What to work on: Print all the records exactly, please.

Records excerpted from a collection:
* * * *

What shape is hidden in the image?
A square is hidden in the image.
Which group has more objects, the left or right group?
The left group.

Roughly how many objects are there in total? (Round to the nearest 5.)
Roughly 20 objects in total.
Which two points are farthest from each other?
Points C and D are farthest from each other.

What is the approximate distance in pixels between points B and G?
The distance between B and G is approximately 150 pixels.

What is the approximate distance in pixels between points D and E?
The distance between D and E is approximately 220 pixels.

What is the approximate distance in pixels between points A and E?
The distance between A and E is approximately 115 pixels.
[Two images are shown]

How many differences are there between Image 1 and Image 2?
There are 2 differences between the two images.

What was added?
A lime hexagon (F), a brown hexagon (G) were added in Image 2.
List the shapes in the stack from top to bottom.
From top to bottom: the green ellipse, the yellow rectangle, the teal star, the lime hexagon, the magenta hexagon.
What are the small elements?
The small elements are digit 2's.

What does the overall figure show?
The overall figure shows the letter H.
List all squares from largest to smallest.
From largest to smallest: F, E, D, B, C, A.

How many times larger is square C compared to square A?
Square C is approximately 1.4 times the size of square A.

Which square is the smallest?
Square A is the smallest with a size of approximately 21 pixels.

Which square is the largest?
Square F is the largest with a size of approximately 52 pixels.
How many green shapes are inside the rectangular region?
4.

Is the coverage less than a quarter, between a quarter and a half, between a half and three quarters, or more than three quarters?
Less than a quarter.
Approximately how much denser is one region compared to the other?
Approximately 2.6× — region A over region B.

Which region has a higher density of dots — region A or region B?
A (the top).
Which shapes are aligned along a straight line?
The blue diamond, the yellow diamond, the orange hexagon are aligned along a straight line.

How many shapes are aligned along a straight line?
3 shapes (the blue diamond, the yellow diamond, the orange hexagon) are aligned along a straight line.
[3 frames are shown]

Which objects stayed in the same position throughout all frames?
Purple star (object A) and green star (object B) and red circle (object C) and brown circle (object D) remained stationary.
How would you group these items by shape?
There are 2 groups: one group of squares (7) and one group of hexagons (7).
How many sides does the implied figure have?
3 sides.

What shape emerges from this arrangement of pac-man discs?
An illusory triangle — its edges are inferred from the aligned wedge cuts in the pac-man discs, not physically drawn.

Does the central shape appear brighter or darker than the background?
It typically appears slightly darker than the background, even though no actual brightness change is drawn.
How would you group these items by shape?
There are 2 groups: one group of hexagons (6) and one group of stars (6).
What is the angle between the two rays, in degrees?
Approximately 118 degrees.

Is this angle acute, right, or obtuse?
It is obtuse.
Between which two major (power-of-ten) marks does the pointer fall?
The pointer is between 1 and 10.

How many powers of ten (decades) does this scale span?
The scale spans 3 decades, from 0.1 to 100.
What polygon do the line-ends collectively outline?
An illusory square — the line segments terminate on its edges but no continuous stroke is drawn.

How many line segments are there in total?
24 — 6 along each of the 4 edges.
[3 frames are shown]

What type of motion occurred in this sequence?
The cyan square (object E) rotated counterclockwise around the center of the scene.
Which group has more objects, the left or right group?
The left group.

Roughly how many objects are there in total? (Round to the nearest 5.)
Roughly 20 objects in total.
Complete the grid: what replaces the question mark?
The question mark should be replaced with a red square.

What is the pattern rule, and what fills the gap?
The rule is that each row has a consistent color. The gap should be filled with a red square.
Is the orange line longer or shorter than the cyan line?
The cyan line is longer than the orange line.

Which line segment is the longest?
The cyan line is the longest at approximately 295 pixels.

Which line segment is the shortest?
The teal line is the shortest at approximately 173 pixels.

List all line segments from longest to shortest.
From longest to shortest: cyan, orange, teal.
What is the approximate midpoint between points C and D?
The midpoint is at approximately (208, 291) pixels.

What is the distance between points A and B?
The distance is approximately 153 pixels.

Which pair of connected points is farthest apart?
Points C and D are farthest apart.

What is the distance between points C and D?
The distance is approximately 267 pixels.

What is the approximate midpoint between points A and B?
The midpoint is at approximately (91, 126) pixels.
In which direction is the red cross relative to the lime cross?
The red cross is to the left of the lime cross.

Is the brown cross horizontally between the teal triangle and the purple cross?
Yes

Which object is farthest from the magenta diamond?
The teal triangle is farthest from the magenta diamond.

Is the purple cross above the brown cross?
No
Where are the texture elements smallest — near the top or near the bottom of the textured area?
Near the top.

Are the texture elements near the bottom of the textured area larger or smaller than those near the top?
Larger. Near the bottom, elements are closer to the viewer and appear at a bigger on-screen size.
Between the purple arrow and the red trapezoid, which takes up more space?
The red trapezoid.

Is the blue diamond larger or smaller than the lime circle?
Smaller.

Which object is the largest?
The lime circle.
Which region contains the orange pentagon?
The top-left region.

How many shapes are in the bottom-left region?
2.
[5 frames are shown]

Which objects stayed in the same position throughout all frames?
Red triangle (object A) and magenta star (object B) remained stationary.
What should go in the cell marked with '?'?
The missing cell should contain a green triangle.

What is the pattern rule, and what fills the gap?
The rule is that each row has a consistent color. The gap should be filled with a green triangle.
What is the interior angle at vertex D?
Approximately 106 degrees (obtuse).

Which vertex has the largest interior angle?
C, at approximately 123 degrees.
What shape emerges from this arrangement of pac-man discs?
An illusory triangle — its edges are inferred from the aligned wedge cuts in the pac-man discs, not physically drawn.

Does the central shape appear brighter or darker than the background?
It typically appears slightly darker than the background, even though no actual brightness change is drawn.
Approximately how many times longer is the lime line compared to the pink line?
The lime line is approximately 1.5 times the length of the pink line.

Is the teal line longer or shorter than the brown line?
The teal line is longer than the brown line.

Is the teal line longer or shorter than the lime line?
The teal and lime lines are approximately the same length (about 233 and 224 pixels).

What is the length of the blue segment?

* * * *

Final result:
What shape is hidden in the image?
A square is hidden in the image.
Which group has more objects, the left or right group?
The left group.

Roughly how many objects are there in total? (Round to the nearest 5.)
Roughly 20 objects in total.
Which two points are farthest from each other?
Points C and D are farthest from each other.

What is the approximate distance in pixels between points B and G?
The distance between B and G is approximately 150 pixels.

What is the approximate distance in pixels between points D and E?
The distance between D and E is approximately 220 pixels.

What is the approximate distance in pixels between points A and E?
The distance between A and E is approximately 115 pixels.
[Two images are shown]

How many differences are there between Image 1 and Image 2?
There are 2 differences between the two images.

What was added?
A lime hexagon (F), a brown hexagon (G) were added in Image 2.
List the shapes in the stack from top to bottom.
From top to bottom: the green ellipse, the yellow rectangle, the teal star, the lime hexagon, the magenta hexagon.
What are the small elements?
The small elements are digit 2's.

What does the overall figure show?
The overall figure shows the letter H.
List all squares from largest to smallest.
From largest to smallest: F, E, D, B, C, A.

How many times larger is square C compared to square A?
Square C is approximately 1.4 times the size of square A.

Which square is the smallest?
Square A is the smallest with a size of approximately 21 pixels.

Which square is the largest?
Square F is the largest with a size of approximately 52 pixels.
How many green shapes are inside the rectangular region?
4.

Is the coverage less than a quarter, between a quarter and a half, between a half and three quarters, or more than three quarters?
Less than a quarter.
Approximately how much denser is one region compared to the other?
Approximately 2.6× — region A over region B.

Which region has a higher density of dots — region A or region B?
A (the top).
Which shapes are aligned along a straight line?
The blue diamond, the yellow diamond, the orange hexagon are aligned along a straight line.

How many shapes are aligned along a straight line?
3 shapes (the blue diamond, the yellow diamond, the orange hexagon) are aligned along a straight line.
[3 frames are shown]

Which objects stayed in the same position throughout all frames?
Purple star (object A) and green star (object B) and red circle (object C) and brown circle (object D) remained stationary.
How would you group these items by shape?
There are 2 groups: one group of squares (7) and one group of hexagons (7).
How many sides does the implied figure have?
3 sides.

What shape emerges from this arrangement of pac-man discs?
An illusory triangle — its edges are inferred from the aligned wedge cuts in the pac-man discs, not physically drawn.

Does the central shape appear brighter or darker than the background?
It typically appears slightly darker than the background, even though no actual brightness change is drawn.
How would you group these items by shape?
There are 2 groups: one group of hexagons (6) and one group of stars (6).
What is the angle between the two rays, in degrees?
Approximately 118 degrees.

Is this angle acute, right, or obtuse?
It is obtuse.
Between which two major (power-of-ten) marks does the pointer fall?
The pointer is between 1 and 10.

How many powers of ten (decades) does this scale span?
The scale spans 3 decades, from 0.1 to 100.
What polygon do the line-ends collectively outline?
An illusory square — the line segments terminate on its edges but no continuous stroke is drawn.

How many line segments are there in total?
24 — 6 along each of the 4 edges.
[3 frames are shown]

What type of motion occurred in this sequence?
The cyan square (object E) rotated counterclockwise around the center of the scene.
Which group has more objects, the left or right group?
The left group.

Roughly how many objects are there in total? (Round to the nearest 5.)
Roughly 20 objects in total.
Complete the grid: what replaces the question mark?
The question mark should be replaced with a red square.

What is the pattern rule, and what fills the gap?
The rule is that each row has a consistent color. The gap should be filled with a red square.
Is the orange line longer or shorter than the cyan line?
The cyan line is longer than the orange line.

Which line segment is the longest?
The cyan line is the longest at approximately 295 pixels.

Which line segment is the shortest?
The teal line is the shortest at approximately 173 pixels.

List all line segments from longest to shortest.
From longest to shortest: cyan, orange, teal.
What is the approximate midpoint between points C and D?
The midpoint is at approximately (208, 291) pixels.

What is the distance between points A and B?
The distance is approximately 153 pixels.

Which pair of connected points is farthest apart?
Points C and D are farthest apart.

What is the distance between points C and D?
The distance is approximately 267 pixels.

What is the approximate midpoint between points A and B?
The midpoint is at approximately (91, 126) pixels.
In which direction is the red cross relative to the lime cross?
The red cross is to the left of the lime cross.

Is the brown cross horizontally between the teal triangle and the purple cross?
Yes

Which object is farthest from the magenta diamond?
The teal triangle is farthest from the magenta diamond.

Is the purple cross above the brown cross?
No
Where are the texture elements smallest — near the top or near the bottom of the textured area?
Near the top.

Are the texture elements near the bottom of the textured area larger or smaller than those near the top?
Larger. Near the bottom, elements are closer to the viewer and appear at a bigger on-screen size.
Between the purple arrow and the red trapezoid, which takes up more space?
The red trapezoid.

Is the blue diamond larger or smaller than the lime circle?
Smaller.

Which object is the largest?
The lime circle.
Which region contains the orange pentagon?
The top-left region.

How many shapes are in the bottom-left region?
2.
[5 frames are shown]

Which objects stayed in the same position throughout all frames?
Red triangle (object A) and magenta star (object B) remained stationary.
What should go in the cell marked with '?'?
The missing cell should contain a green triangle.

What is the pattern rule, and what fills the gap?
The rule is that each row has a consistent color. The gap should be filled with a green triangle.
What is the interior angle at vertex D?
Approximately 106 degrees (obtuse).

Which vertex has the largest interior angle?
C, at approximately 123 degrees.
What shape emerges from this arrangement of pac-man discs?
An illusory triangle — its edges are inferred from the aligned wedge cuts in the pac-man discs, not physically drawn.

Does the central shape appear brighter or darker than the background?
It typically appears slightly darker than the background, even though no actual brightness change is drawn.
Approximately how many times longer is the lime line compared to the pink line?
The lime line is approximately 1.5 times the length of the pink line.

Is the teal line longer or shorter than the brown line?
The teal line is longer than the brown line.

Is the teal line longer or shorter than the lime line?
The teal and lime lines are approximately the same length (about 233 and 224 pixels).

What is the length of the blue segment?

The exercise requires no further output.